* Start MATERIAL *
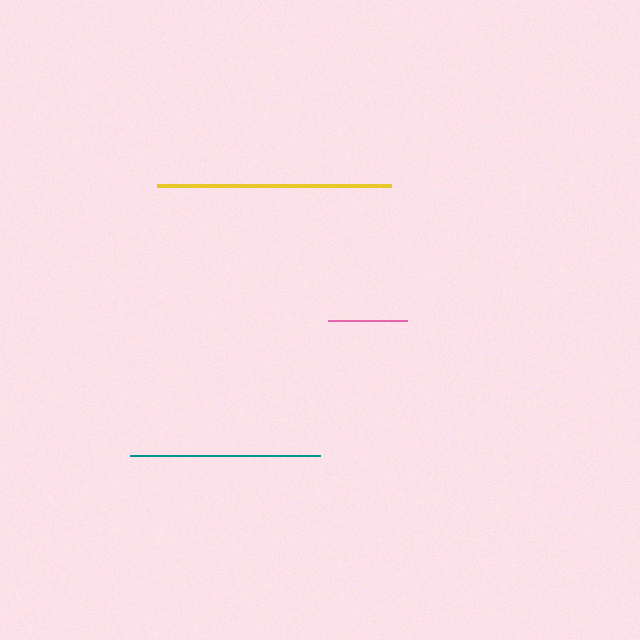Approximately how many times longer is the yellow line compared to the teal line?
The yellow line is approximately 1.2 times the length of the teal line.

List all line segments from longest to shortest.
From longest to shortest: yellow, teal, pink.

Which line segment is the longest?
The yellow line is the longest at approximately 233 pixels.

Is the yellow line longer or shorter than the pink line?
The yellow line is longer than the pink line.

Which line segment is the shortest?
The pink line is the shortest at approximately 79 pixels.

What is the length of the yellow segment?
The yellow segment is approximately 233 pixels long.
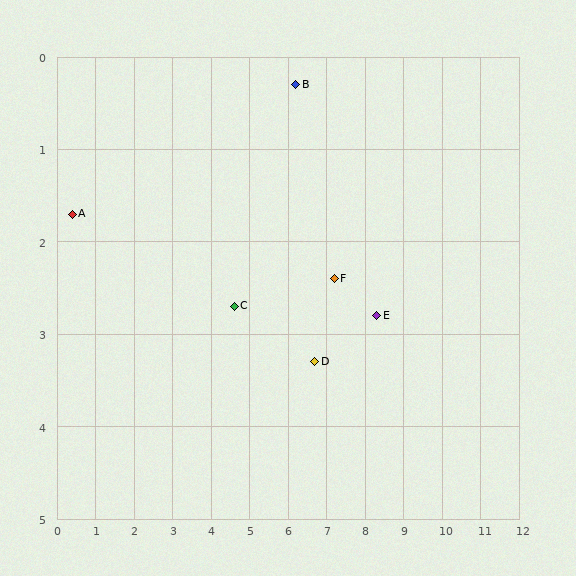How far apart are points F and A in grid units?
Points F and A are about 6.8 grid units apart.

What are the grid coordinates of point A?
Point A is at approximately (0.4, 1.7).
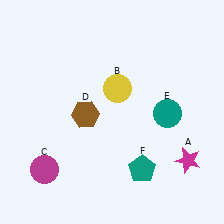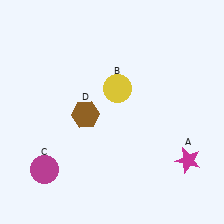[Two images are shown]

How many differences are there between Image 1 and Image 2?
There are 2 differences between the two images.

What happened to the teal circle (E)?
The teal circle (E) was removed in Image 2. It was in the bottom-right area of Image 1.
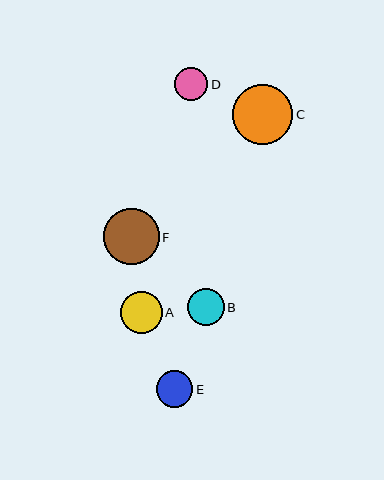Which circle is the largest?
Circle C is the largest with a size of approximately 60 pixels.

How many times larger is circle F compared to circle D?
Circle F is approximately 1.7 times the size of circle D.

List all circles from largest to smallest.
From largest to smallest: C, F, A, B, E, D.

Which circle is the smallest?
Circle D is the smallest with a size of approximately 33 pixels.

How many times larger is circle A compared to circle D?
Circle A is approximately 1.3 times the size of circle D.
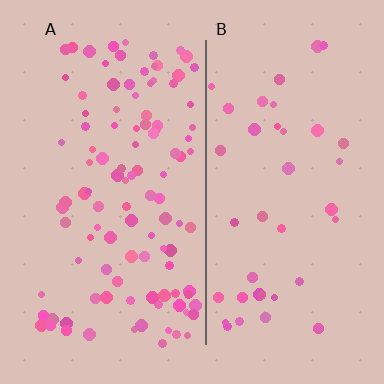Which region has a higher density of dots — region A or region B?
A (the left).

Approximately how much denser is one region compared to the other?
Approximately 2.7× — region A over region B.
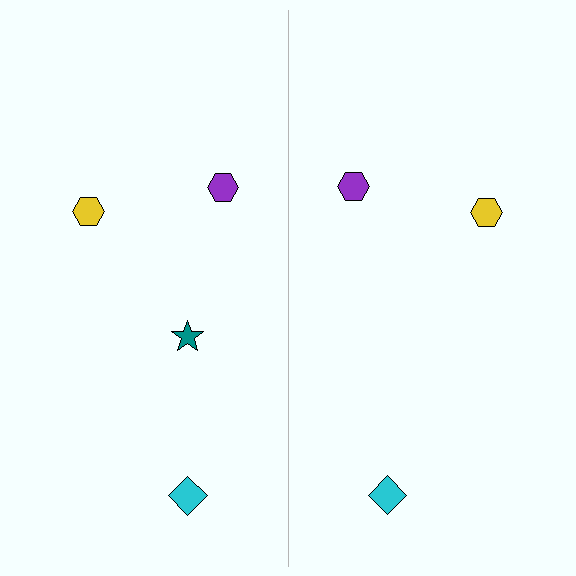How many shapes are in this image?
There are 7 shapes in this image.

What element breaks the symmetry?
A teal star is missing from the right side.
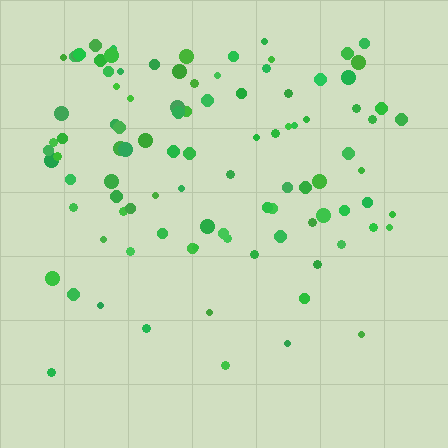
* End MATERIAL *
GIVEN TASK:
Leave images out of the retyped records; keep all else exact.

THE OUTPUT:
Approximately how many times longer is the yellow line compared to the teal line?
The yellow line is approximately 1.2 times the length of the teal line.

List all line segments from longest to shortest.
From longest to shortest: yellow, teal, pink.

Which line segment is the longest?
The yellow line is the longest at approximately 233 pixels.

Is the yellow line longer or shorter than the pink line?
The yellow line is longer than the pink line.

Which line segment is the shortest?
The pink line is the shortest at approximately 79 pixels.

What is the length of the yellow segment?
The yellow segment is approximately 233 pixels long.
How far apart are points F and A in grid units?
Points F and A are about 6.8 grid units apart.

What are the grid coordinates of point A?
Point A is at approximately (0.4, 1.7).
[Two images are shown]

How many differences are there between Image 1 and Image 2?
There are 2 differences between the two images.

What happened to the teal circle (E)?
The teal circle (E) was removed in Image 2. It was in the bottom-right area of Image 1.
Which circle is the largest?
Circle C is the largest with a size of approximately 60 pixels.

How many times larger is circle F compared to circle D?
Circle F is approximately 1.7 times the size of circle D.

List all circles from largest to smallest.
From largest to smallest: C, F, A, B, E, D.

Which circle is the smallest?
Circle D is the smallest with a size of approximately 33 pixels.

How many times larger is circle A compared to circle D?
Circle A is approximately 1.3 times the size of circle D.
Which region has a higher density of dots — region A or region B?
A (the left).

Approximately how much denser is one region compared to the other?
Approximately 2.7× — region A over region B.
How many shapes are in this image?
There are 7 shapes in this image.

What element breaks the symmetry?
A teal star is missing from the right side.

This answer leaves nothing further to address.